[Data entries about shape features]
--- START ---

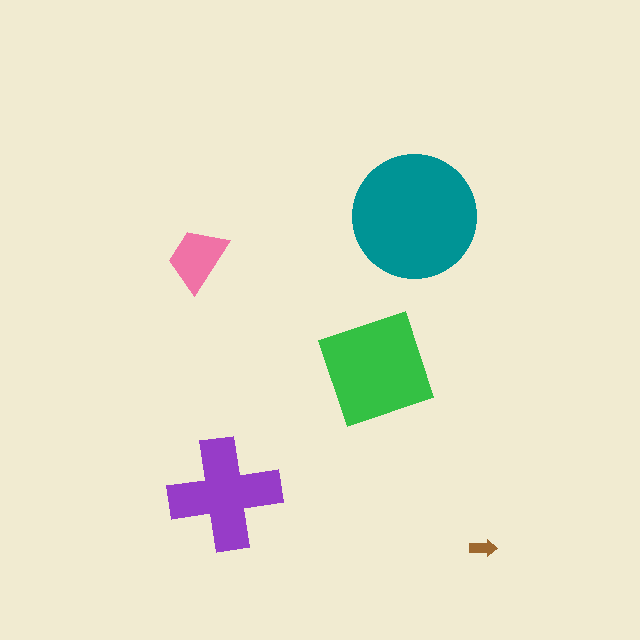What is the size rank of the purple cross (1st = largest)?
3rd.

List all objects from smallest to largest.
The brown arrow, the pink trapezoid, the purple cross, the green square, the teal circle.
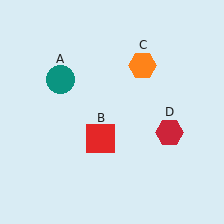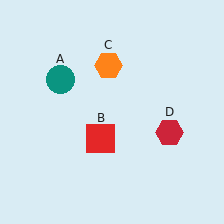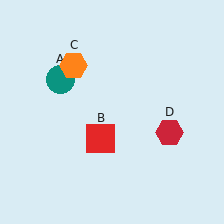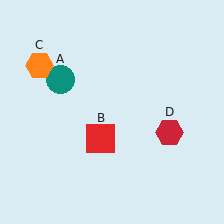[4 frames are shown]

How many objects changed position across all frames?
1 object changed position: orange hexagon (object C).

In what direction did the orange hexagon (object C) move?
The orange hexagon (object C) moved left.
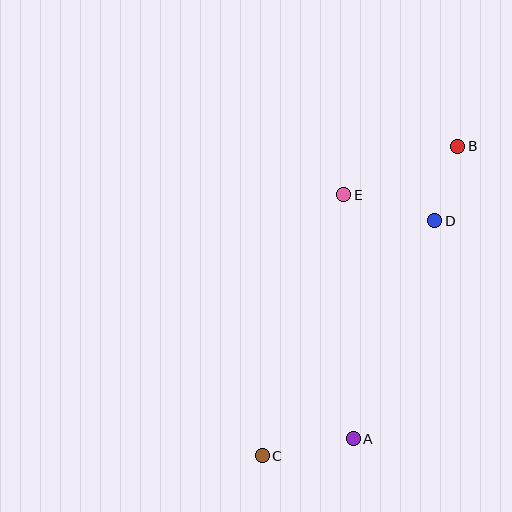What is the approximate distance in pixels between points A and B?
The distance between A and B is approximately 311 pixels.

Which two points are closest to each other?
Points B and D are closest to each other.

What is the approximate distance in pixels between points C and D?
The distance between C and D is approximately 291 pixels.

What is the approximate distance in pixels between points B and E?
The distance between B and E is approximately 124 pixels.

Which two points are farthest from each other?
Points B and C are farthest from each other.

--- END ---

**Written exercise**
Reproduce all of the material above word for word. Omit the pictures.

**Correct answer**
What is the size rank of the purple cross (1st = largest)?
3rd.

List all objects from smallest to largest.
The brown arrow, the pink trapezoid, the purple cross, the green square, the teal circle.
[4 frames are shown]

How many objects changed position across all frames?
1 object changed position: orange hexagon (object C).

In what direction did the orange hexagon (object C) move?
The orange hexagon (object C) moved left.
What is the approximate distance in pixels between points A and B?
The distance between A and B is approximately 311 pixels.

Which two points are closest to each other?
Points B and D are closest to each other.

What is the approximate distance in pixels between points C and D?
The distance between C and D is approximately 291 pixels.

What is the approximate distance in pixels between points B and E?
The distance between B and E is approximately 124 pixels.

Which two points are farthest from each other?
Points B and C are farthest from each other.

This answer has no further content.